Provide again, from the entries below, every line from the one containing "Which object is the largest?" through the one containing "[3 frames are shown]", exactly as written, and no other line.

** BEGIN Entries supplied **

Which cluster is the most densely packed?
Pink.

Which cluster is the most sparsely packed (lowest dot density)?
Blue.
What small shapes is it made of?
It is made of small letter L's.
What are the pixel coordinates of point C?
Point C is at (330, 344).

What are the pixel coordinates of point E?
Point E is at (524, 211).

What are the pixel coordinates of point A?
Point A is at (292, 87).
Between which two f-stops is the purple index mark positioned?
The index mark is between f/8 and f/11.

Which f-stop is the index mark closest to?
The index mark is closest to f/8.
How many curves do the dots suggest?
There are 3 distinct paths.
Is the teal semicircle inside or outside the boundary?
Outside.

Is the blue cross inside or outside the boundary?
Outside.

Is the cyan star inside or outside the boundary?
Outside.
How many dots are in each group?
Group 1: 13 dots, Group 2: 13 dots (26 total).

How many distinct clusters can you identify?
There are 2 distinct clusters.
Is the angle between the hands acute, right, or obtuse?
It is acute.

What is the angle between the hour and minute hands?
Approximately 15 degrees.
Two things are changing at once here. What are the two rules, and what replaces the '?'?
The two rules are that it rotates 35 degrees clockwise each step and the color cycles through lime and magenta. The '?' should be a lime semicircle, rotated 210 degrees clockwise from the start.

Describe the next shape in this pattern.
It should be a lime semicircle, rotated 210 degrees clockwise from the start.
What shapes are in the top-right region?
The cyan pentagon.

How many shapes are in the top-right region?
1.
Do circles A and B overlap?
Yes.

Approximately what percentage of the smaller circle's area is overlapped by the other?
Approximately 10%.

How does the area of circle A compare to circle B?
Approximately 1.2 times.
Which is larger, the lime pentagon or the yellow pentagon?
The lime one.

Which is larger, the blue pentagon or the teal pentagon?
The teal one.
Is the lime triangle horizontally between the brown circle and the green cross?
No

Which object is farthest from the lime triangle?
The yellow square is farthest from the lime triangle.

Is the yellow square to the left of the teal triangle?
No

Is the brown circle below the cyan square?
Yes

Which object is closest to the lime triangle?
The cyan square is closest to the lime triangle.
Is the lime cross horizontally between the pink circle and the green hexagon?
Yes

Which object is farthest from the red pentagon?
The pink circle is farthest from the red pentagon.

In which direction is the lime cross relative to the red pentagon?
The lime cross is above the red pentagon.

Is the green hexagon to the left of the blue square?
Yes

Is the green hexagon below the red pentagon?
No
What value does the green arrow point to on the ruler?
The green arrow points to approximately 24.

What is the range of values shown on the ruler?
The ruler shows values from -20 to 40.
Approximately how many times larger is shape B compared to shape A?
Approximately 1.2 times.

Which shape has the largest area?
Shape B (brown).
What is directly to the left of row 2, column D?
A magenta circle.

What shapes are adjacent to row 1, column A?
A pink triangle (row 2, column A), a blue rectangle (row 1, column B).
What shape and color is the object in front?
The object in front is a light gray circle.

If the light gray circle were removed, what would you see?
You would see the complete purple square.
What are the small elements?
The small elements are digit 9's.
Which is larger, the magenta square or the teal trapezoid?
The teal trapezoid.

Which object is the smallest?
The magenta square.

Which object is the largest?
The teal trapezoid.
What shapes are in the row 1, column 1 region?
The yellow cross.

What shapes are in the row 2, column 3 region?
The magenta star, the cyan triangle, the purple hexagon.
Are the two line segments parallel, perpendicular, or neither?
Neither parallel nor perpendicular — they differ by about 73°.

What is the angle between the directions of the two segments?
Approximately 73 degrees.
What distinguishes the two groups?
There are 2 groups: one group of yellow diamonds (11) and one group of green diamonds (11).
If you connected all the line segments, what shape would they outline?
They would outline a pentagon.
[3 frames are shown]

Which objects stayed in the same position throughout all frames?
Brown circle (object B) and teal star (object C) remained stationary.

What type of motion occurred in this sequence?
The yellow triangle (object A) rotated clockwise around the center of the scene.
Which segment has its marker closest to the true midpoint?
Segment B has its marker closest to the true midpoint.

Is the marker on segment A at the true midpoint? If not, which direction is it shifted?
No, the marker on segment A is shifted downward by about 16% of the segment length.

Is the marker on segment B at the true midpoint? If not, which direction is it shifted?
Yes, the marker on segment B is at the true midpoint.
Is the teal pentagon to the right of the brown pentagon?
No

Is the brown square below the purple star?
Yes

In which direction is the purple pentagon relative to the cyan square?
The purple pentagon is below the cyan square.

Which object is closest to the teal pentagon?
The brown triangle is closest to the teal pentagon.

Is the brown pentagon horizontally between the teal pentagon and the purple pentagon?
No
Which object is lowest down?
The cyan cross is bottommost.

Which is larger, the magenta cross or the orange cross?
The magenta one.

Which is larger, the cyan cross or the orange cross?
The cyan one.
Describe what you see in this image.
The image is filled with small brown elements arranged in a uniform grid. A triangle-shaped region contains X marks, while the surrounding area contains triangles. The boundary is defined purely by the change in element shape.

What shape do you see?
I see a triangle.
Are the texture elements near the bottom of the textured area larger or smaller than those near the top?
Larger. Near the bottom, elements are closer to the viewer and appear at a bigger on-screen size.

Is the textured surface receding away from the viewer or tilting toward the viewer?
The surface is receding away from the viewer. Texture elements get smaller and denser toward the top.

** END Entries supplied **

> [Output below]:
Which object is the largest?
The teal trapezoid.
What shapes are in the row 1, column 1 region?
The yellow cross.

What shapes are in the row 2, column 3 region?
The magenta star, the cyan triangle, the purple hexagon.
Are the two line segments parallel, perpendicular, or neither?
Neither parallel nor perpendicular — they differ by about 73°.

What is the angle between the directions of the two segments?
Approximately 73 degrees.
What distinguishes the two groups?
There are 2 groups: one group of yellow diamonds (11) and one group of green diamonds (11).
If you connected all the line segments, what shape would they outline?
They would outline a pentagon.
[3 frames are shown]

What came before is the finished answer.